### WHAT IS REQUIRED:
In the listing below, locate the line with "[Two images are shown]" and the line with "What happened to the lime star (D)?", then output both and everything between them exactly, minus any pictures.

### EXTRACTED MATERIAL:
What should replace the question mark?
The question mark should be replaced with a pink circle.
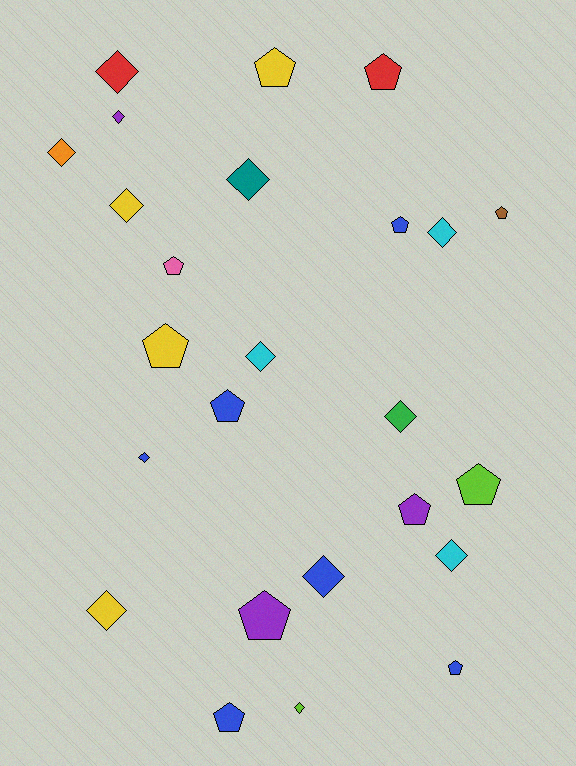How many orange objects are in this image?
--
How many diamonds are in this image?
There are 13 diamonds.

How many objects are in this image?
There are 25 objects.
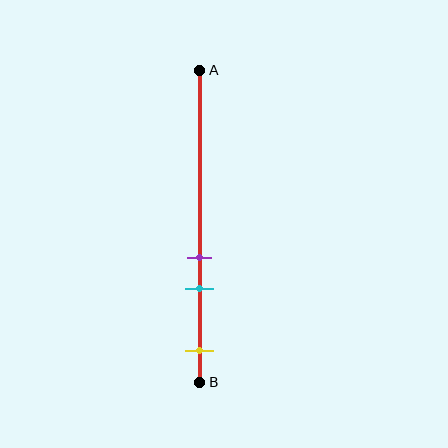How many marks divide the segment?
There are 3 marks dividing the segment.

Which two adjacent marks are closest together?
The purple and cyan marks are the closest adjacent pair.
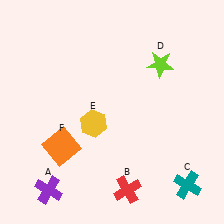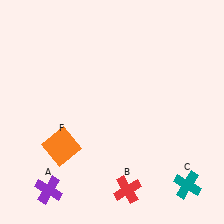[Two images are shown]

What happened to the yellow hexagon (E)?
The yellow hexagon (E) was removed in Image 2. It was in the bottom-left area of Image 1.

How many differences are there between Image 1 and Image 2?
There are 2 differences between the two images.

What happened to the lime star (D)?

### TASK SOLUTION:
[Two images are shown]

What happened to the yellow hexagon (E)?
The yellow hexagon (E) was removed in Image 2. It was in the bottom-left area of Image 1.

How many differences are there between Image 1 and Image 2?
There are 2 differences between the two images.

What happened to the lime star (D)?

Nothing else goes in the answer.